_REQUEST_:
Word for word, set down the records and skip each picture.

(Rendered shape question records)
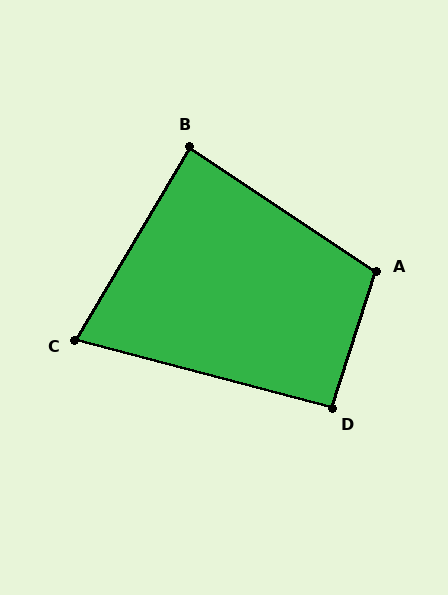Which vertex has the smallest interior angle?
C, at approximately 74 degrees.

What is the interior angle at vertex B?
Approximately 87 degrees (acute, close to a right angle).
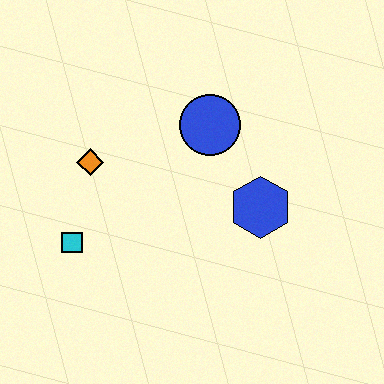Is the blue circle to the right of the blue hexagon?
No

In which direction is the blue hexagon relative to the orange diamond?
The blue hexagon is to the right of the orange diamond.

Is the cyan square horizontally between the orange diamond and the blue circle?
No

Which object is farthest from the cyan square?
The blue hexagon is farthest from the cyan square.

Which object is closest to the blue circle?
The blue hexagon is closest to the blue circle.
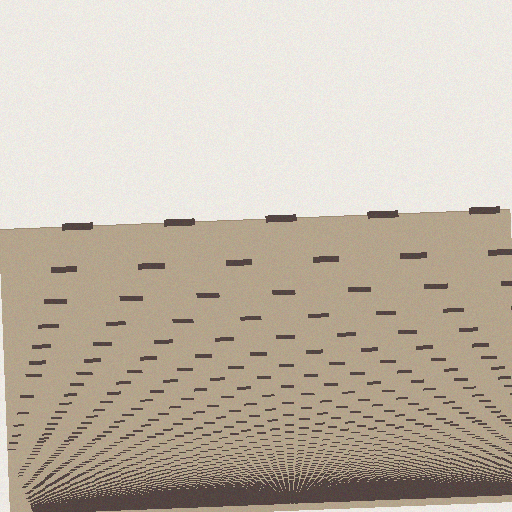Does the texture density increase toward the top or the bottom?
Density increases toward the bottom.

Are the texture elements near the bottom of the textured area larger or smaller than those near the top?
Smaller. The gradient is inverted — elements near the bottom are smaller and denser.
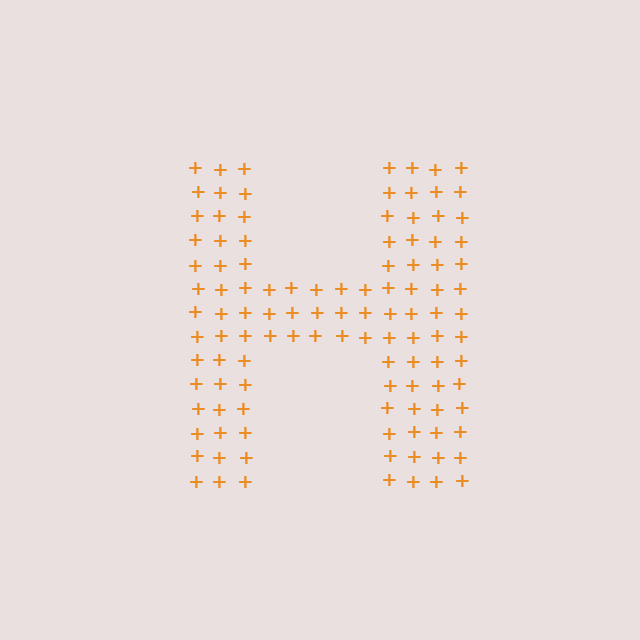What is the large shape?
The large shape is the letter H.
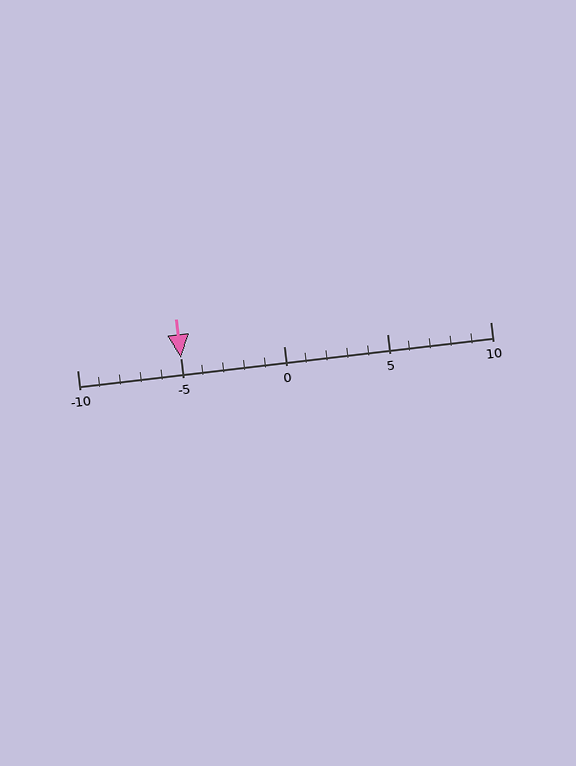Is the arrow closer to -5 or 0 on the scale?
The arrow is closer to -5.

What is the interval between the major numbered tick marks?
The major tick marks are spaced 5 units apart.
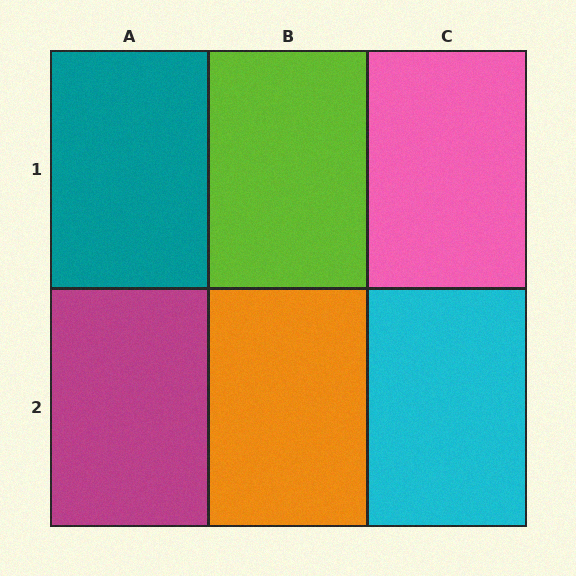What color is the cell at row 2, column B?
Orange.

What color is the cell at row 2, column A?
Magenta.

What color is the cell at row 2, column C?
Cyan.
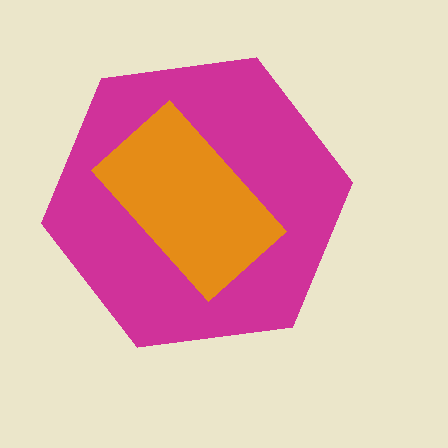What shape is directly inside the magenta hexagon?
The orange rectangle.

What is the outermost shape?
The magenta hexagon.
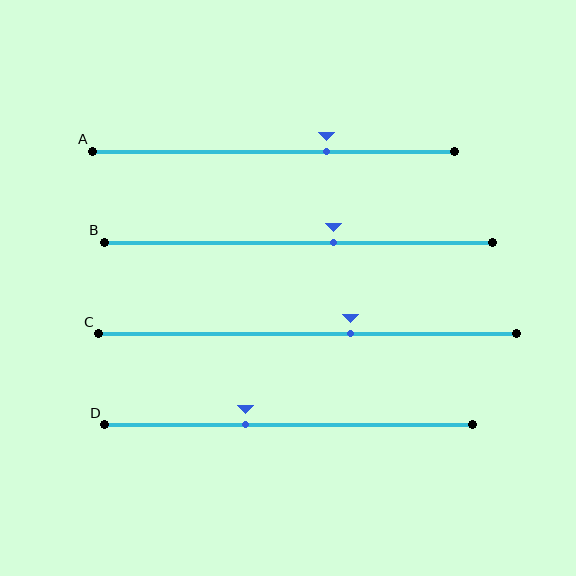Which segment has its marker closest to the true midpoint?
Segment B has its marker closest to the true midpoint.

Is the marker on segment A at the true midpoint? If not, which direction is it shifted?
No, the marker on segment A is shifted to the right by about 15% of the segment length.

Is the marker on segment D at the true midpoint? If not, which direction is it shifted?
No, the marker on segment D is shifted to the left by about 12% of the segment length.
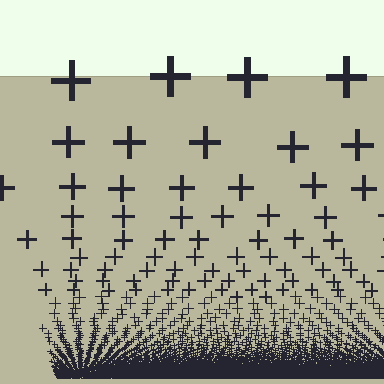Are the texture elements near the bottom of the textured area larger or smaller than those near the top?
Smaller. The gradient is inverted — elements near the bottom are smaller and denser.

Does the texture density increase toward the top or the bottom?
Density increases toward the bottom.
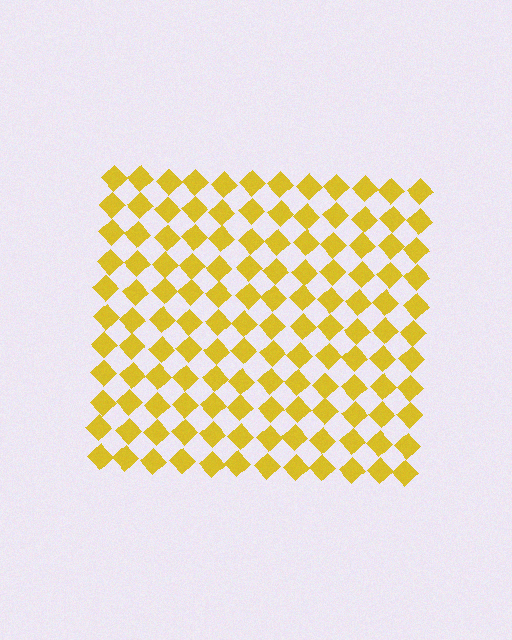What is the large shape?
The large shape is a square.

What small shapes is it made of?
It is made of small diamonds.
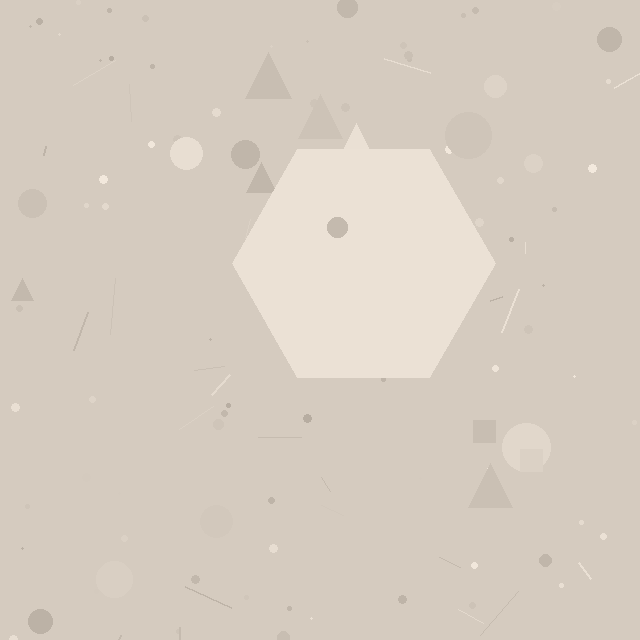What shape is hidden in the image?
A hexagon is hidden in the image.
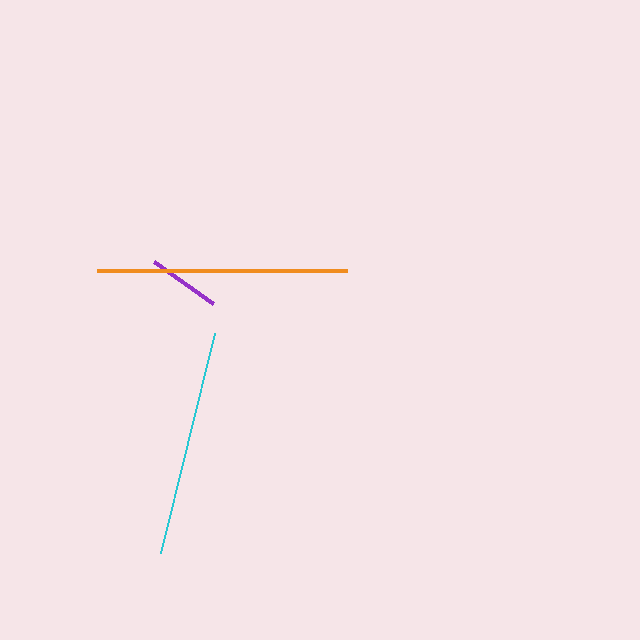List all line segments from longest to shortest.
From longest to shortest: orange, cyan, purple.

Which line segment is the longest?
The orange line is the longest at approximately 250 pixels.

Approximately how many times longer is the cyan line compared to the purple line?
The cyan line is approximately 3.1 times the length of the purple line.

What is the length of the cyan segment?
The cyan segment is approximately 227 pixels long.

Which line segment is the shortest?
The purple line is the shortest at approximately 72 pixels.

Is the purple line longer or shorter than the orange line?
The orange line is longer than the purple line.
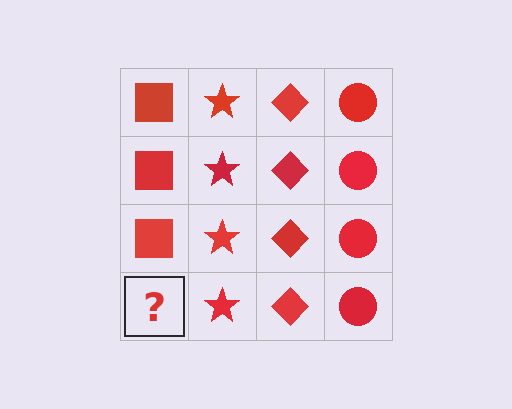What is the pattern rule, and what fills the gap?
The rule is that each column has a consistent shape. The gap should be filled with a red square.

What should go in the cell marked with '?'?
The missing cell should contain a red square.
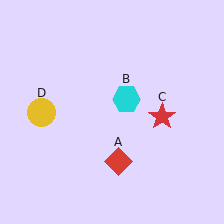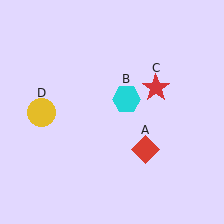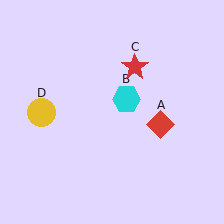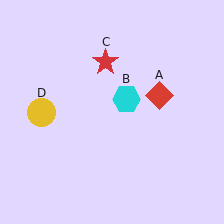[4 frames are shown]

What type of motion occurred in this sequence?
The red diamond (object A), red star (object C) rotated counterclockwise around the center of the scene.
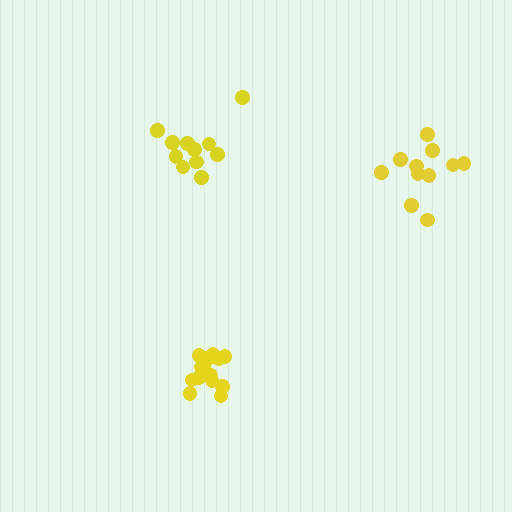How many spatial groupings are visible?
There are 3 spatial groupings.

_TASK OUTPUT_:
Which vertex has the smallest interior angle?
C, at approximately 74 degrees.

What is the interior angle at vertex B?
Approximately 87 degrees (acute, close to a right angle).
Is the blue circle to the right of the blue hexagon?
No

In which direction is the blue hexagon relative to the orange diamond?
The blue hexagon is to the right of the orange diamond.

Is the cyan square horizontally between the orange diamond and the blue circle?
No

Which object is farthest from the cyan square?
The blue hexagon is farthest from the cyan square.

Which object is closest to the blue circle?
The blue hexagon is closest to the blue circle.
Does the texture density increase toward the top or the bottom?
Density increases toward the bottom.

Are the texture elements near the bottom of the textured area larger or smaller than those near the top?
Smaller. The gradient is inverted — elements near the bottom are smaller and denser.
What is the large shape?
The large shape is the letter H.
Is the arrow closer to -5 or 0 on the scale?
The arrow is closer to -5.

What is the interval between the major numbered tick marks?
The major tick marks are spaced 5 units apart.
What color is the cell at row 2, column B?
Orange.

What color is the cell at row 2, column A?
Magenta.

What color is the cell at row 2, column C?
Cyan.
What shape is directly inside the magenta hexagon?
The orange rectangle.

What is the outermost shape?
The magenta hexagon.
Which segment has its marker closest to the true midpoint?
Segment B has its marker closest to the true midpoint.

Is the marker on segment A at the true midpoint? If not, which direction is it shifted?
No, the marker on segment A is shifted to the right by about 15% of the segment length.

Is the marker on segment D at the true midpoint? If not, which direction is it shifted?
No, the marker on segment D is shifted to the left by about 12% of the segment length.
Are the texture elements near the bottom of the textured area larger or smaller than those near the top?
Smaller. The gradient is inverted — elements near the bottom are smaller and denser.

Does the texture density increase toward the top or the bottom?
Density increases toward the bottom.
What is the large shape?
The large shape is a square.

What small shapes is it made of?
It is made of small diamonds.
What shape is hidden in the image?
A hexagon is hidden in the image.
List all line segments from longest to shortest.
From longest to shortest: orange, cyan, purple.

Which line segment is the longest?
The orange line is the longest at approximately 250 pixels.

Approximately how many times longer is the cyan line compared to the purple line?
The cyan line is approximately 3.1 times the length of the purple line.

What is the length of the cyan segment?
The cyan segment is approximately 227 pixels long.

Which line segment is the shortest?
The purple line is the shortest at approximately 72 pixels.

Is the purple line longer or shorter than the orange line?
The orange line is longer than the purple line.
What is the pattern rule, and what fills the gap?
The rule is that each column has a consistent shape. The gap should be filled with a red square.

What should go in the cell marked with '?'?
The missing cell should contain a red square.
[4 frames are shown]

What type of motion occurred in this sequence?
The red diamond (object A), red star (object C) rotated counterclockwise around the center of the scene.
How many spatial groupings are visible?
There are 3 spatial groupings.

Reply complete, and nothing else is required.